TASK REQUIREMENTS ->
Write out the full set of records exactly. Any pictures in them do not belong in the copy.

TASK MATERIAL ->
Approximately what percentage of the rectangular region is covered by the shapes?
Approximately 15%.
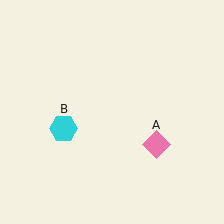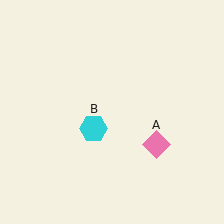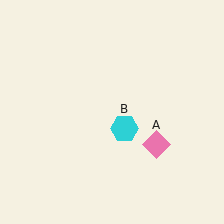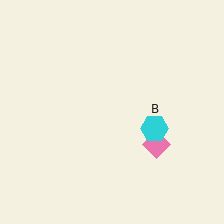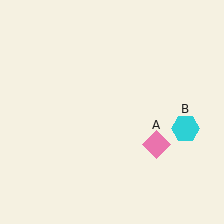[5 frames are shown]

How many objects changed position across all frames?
1 object changed position: cyan hexagon (object B).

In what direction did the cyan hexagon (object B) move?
The cyan hexagon (object B) moved right.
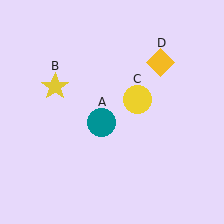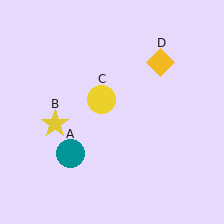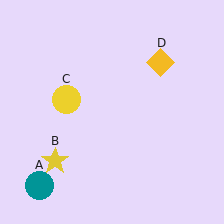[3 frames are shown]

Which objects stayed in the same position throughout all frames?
Yellow diamond (object D) remained stationary.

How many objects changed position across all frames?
3 objects changed position: teal circle (object A), yellow star (object B), yellow circle (object C).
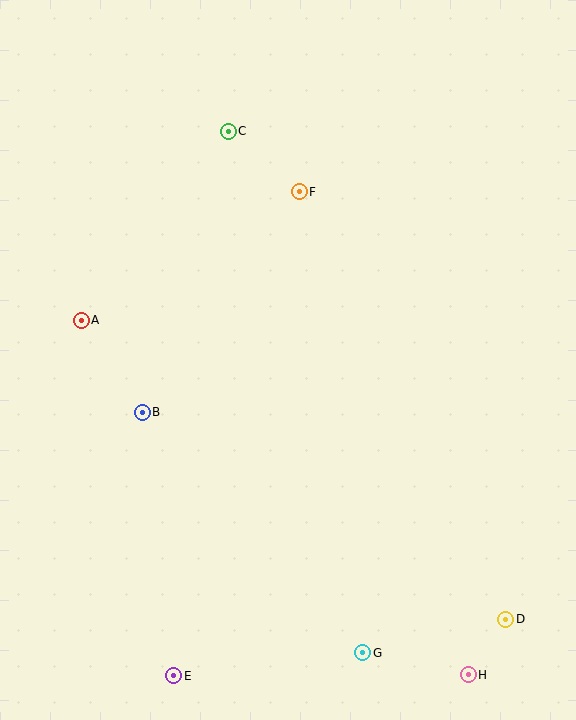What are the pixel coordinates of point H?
Point H is at (468, 675).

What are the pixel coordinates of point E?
Point E is at (174, 676).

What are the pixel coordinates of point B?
Point B is at (142, 412).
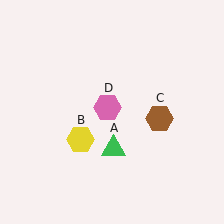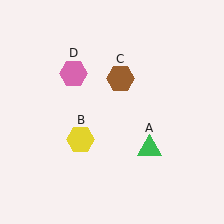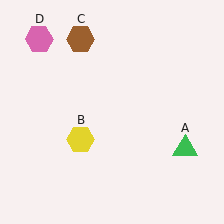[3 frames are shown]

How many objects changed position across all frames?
3 objects changed position: green triangle (object A), brown hexagon (object C), pink hexagon (object D).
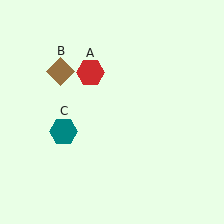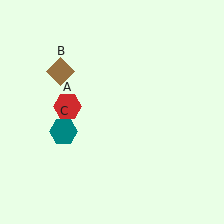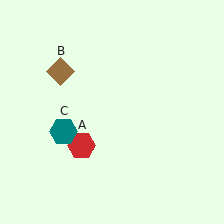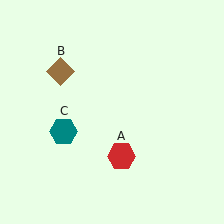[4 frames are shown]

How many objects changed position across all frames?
1 object changed position: red hexagon (object A).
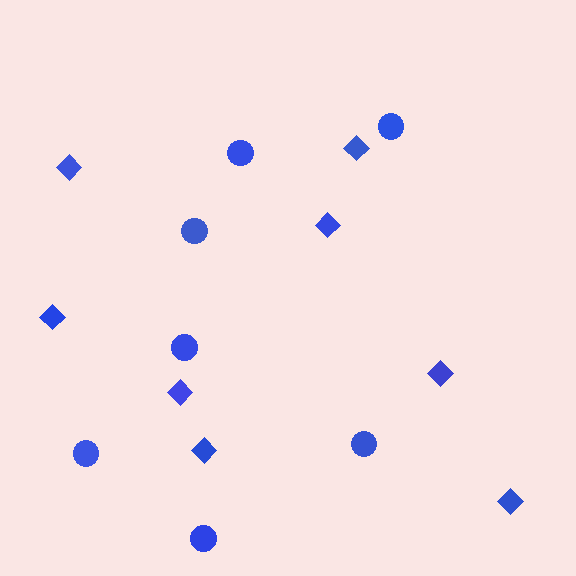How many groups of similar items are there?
There are 2 groups: one group of circles (7) and one group of diamonds (8).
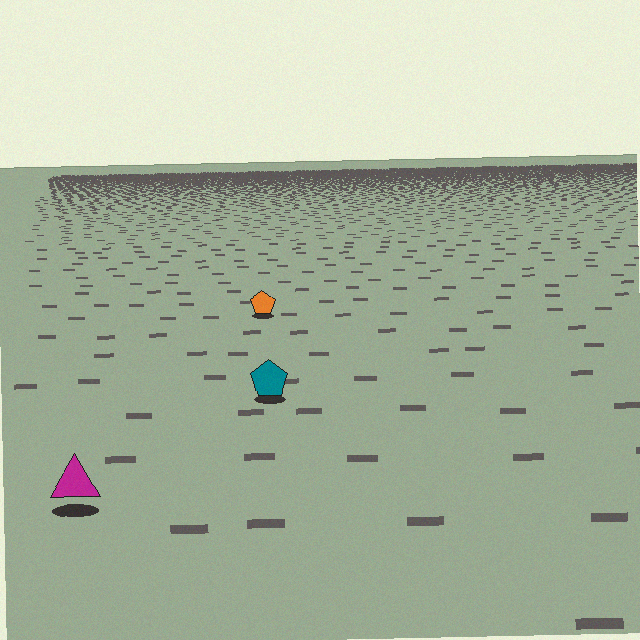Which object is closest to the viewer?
The magenta triangle is closest. The texture marks near it are larger and more spread out.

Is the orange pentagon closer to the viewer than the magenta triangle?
No. The magenta triangle is closer — you can tell from the texture gradient: the ground texture is coarser near it.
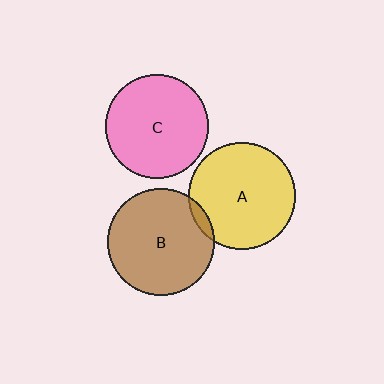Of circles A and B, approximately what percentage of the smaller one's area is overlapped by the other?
Approximately 5%.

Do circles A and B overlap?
Yes.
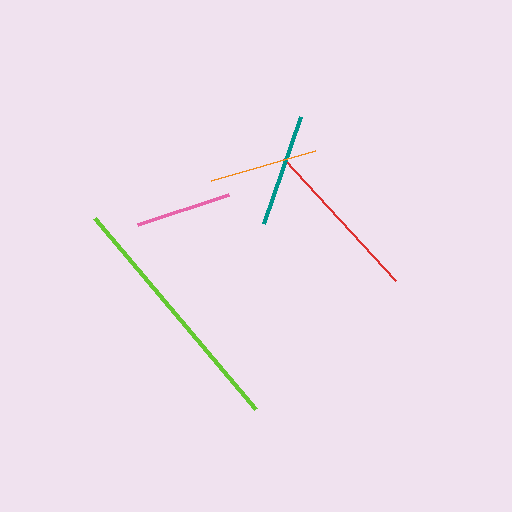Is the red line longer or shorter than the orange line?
The red line is longer than the orange line.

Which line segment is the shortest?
The pink line is the shortest at approximately 96 pixels.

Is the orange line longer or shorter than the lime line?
The lime line is longer than the orange line.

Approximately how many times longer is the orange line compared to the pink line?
The orange line is approximately 1.1 times the length of the pink line.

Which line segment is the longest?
The lime line is the longest at approximately 250 pixels.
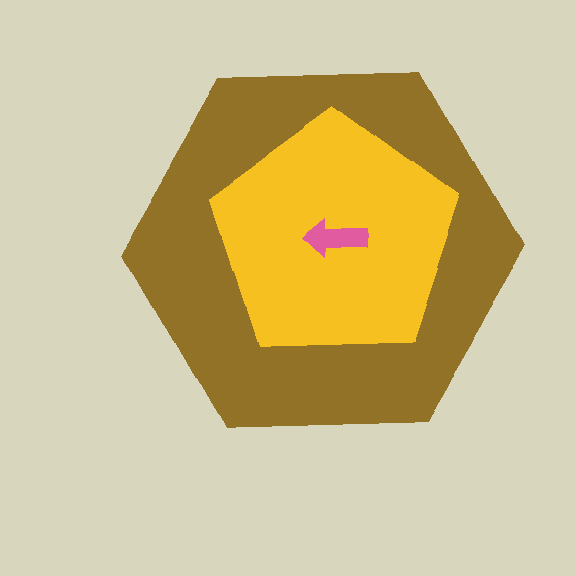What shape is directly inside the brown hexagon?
The yellow pentagon.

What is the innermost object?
The pink arrow.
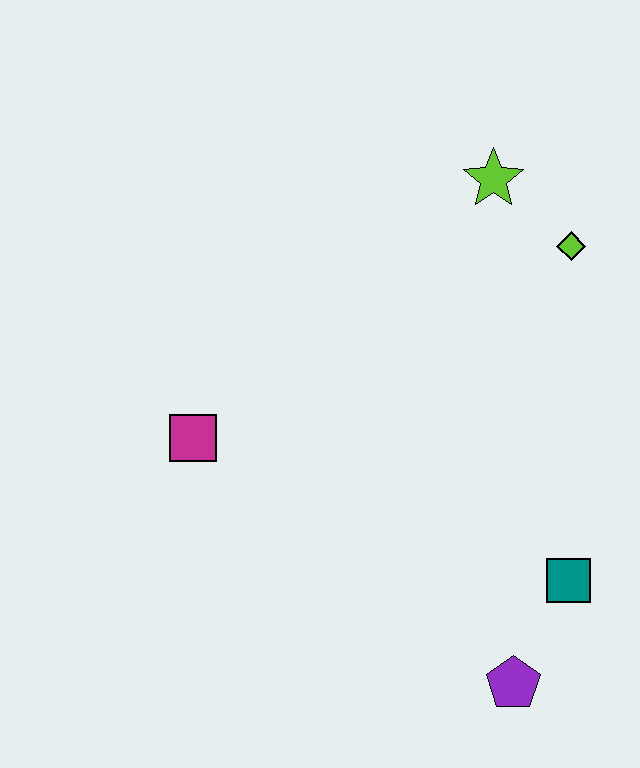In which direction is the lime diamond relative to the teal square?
The lime diamond is above the teal square.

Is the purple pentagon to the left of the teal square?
Yes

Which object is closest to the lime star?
The lime diamond is closest to the lime star.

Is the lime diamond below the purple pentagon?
No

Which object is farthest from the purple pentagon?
The lime star is farthest from the purple pentagon.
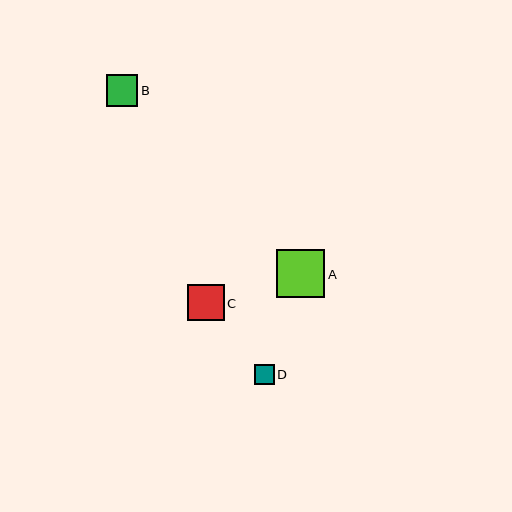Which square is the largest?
Square A is the largest with a size of approximately 48 pixels.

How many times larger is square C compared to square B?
Square C is approximately 1.2 times the size of square B.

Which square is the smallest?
Square D is the smallest with a size of approximately 20 pixels.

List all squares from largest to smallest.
From largest to smallest: A, C, B, D.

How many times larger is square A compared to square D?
Square A is approximately 2.4 times the size of square D.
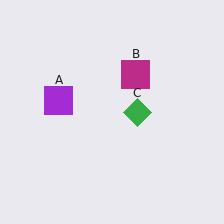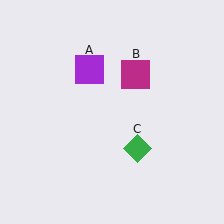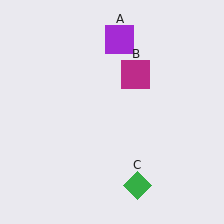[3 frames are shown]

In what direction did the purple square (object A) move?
The purple square (object A) moved up and to the right.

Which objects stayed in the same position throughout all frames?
Magenta square (object B) remained stationary.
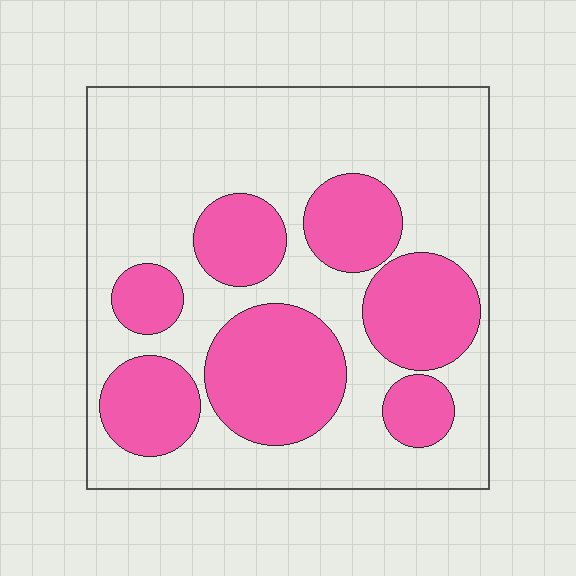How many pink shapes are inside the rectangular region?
7.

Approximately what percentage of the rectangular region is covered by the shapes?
Approximately 35%.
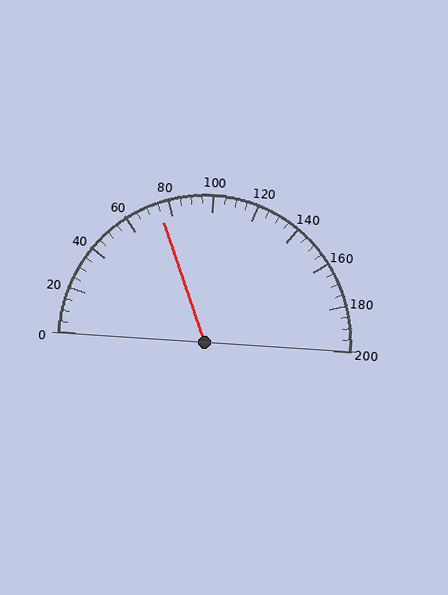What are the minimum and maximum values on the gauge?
The gauge ranges from 0 to 200.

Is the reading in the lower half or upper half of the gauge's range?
The reading is in the lower half of the range (0 to 200).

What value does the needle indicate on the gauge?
The needle indicates approximately 75.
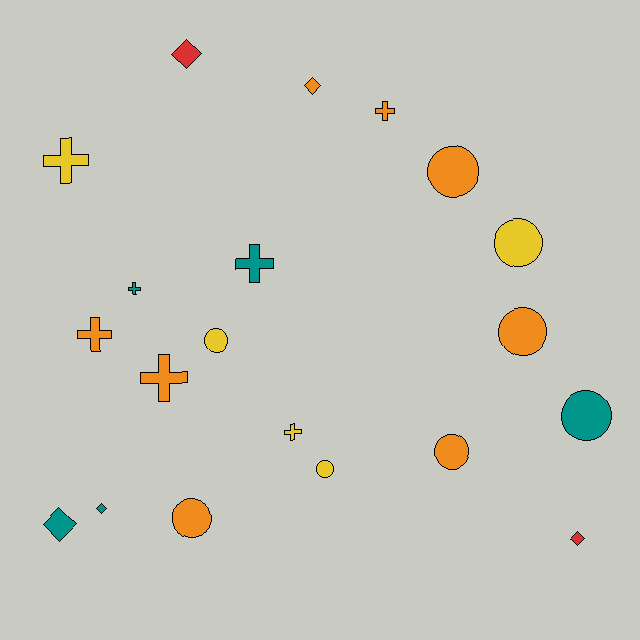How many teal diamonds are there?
There are 2 teal diamonds.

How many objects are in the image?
There are 20 objects.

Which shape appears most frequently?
Circle, with 8 objects.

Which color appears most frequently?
Orange, with 8 objects.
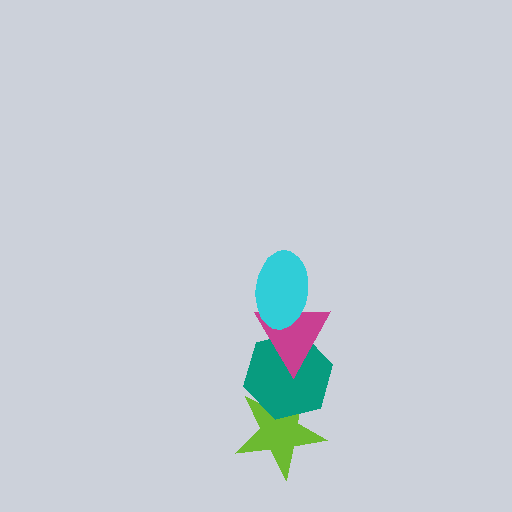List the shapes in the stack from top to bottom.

WRITTEN SOLUTION ->
Approximately what percentage of the rectangular region is covered by the shapes?
Approximately 15%.
[5 frames are shown]

How many objects changed position across all frames?
1 object changed position: cyan hexagon (object B).

In what direction did the cyan hexagon (object B) move?
The cyan hexagon (object B) moved right.
[3 frames are shown]

Which objects stayed in the same position throughout all frames?
Yellow diamond (object D) remained stationary.

How many objects changed position across all frames?
3 objects changed position: teal circle (object A), yellow star (object B), yellow circle (object C).
What are the pixel coordinates of point H?
Point H is at (468, 675).

What are the pixel coordinates of point E?
Point E is at (174, 676).

What are the pixel coordinates of point B?
Point B is at (142, 412).
[3 frames are shown]

How many objects changed position across all frames?
3 objects changed position: green triangle (object A), brown hexagon (object C), pink hexagon (object D).
[4 frames are shown]

How many objects changed position across all frames?
1 object changed position: red hexagon (object A).
How many groups of similar items are there?
There are 2 groups: one group of circles (7) and one group of diamonds (8).
Which object is closest to the viewer?
The magenta triangle is closest. The texture marks near it are larger and more spread out.

Is the orange pentagon closer to the viewer than the magenta triangle?
No. The magenta triangle is closer — you can tell from the texture gradient: the ground texture is coarser near it.
Of circles A and B, approximately what percentage of the smaller one's area is overlapped by the other?
Approximately 5%.

Do circles A and B overlap?
Yes.
Is the red line longer or shorter than the orange line?
The red line is longer than the orange line.

Which line segment is the shortest?
The pink line is the shortest at approximately 96 pixels.

Is the orange line longer or shorter than the lime line?
The lime line is longer than the orange line.

Approximately how many times longer is the orange line compared to the pink line?
The orange line is approximately 1.1 times the length of the pink line.

Which line segment is the longest?
The lime line is the longest at approximately 250 pixels.
What shape is directly inside the brown hexagon?
The yellow pentagon.

What is the innermost object?
The pink arrow.
In which direction is the lime diamond relative to the teal square?
The lime diamond is above the teal square.

Is the purple pentagon to the left of the teal square?
Yes

Which object is closest to the lime star?
The lime diamond is closest to the lime star.

Is the lime diamond below the purple pentagon?
No

Which object is farthest from the purple pentagon?
The lime star is farthest from the purple pentagon.
Which square is the largest?
Square A is the largest with a size of approximately 48 pixels.

How many times larger is square C compared to square B?
Square C is approximately 1.2 times the size of square B.

Which square is the smallest?
Square D is the smallest with a size of approximately 20 pixels.

List all squares from largest to smallest.
From largest to smallest: A, C, B, D.

How many times larger is square A compared to square D?
Square A is approximately 2.4 times the size of square D.
[3 frames are shown]

In what direction did the purple square (object A) move?
The purple square (object A) moved up and to the right.

Which objects stayed in the same position throughout all frames?
Magenta square (object B) remained stationary.
How many pink shapes are inside the rectangular region?
7.

Approximately what percentage of the rectangular region is covered by the shapes?
Approximately 35%.
What are the minimum and maximum values on the gauge?
The gauge ranges from 0 to 200.

Is the reading in the lower half or upper half of the gauge's range?
The reading is in the lower half of the range (0 to 200).

What value does the needle indicate on the gauge?
The needle indicates approximately 75.
How many teal diamonds are there?
There are 2 teal diamonds.

How many objects are in the image?
There are 20 objects.

Which shape appears most frequently?
Circle, with 8 objects.

Which color appears most frequently?
Orange, with 8 objects.
List the shapes in the stack from top to bottom.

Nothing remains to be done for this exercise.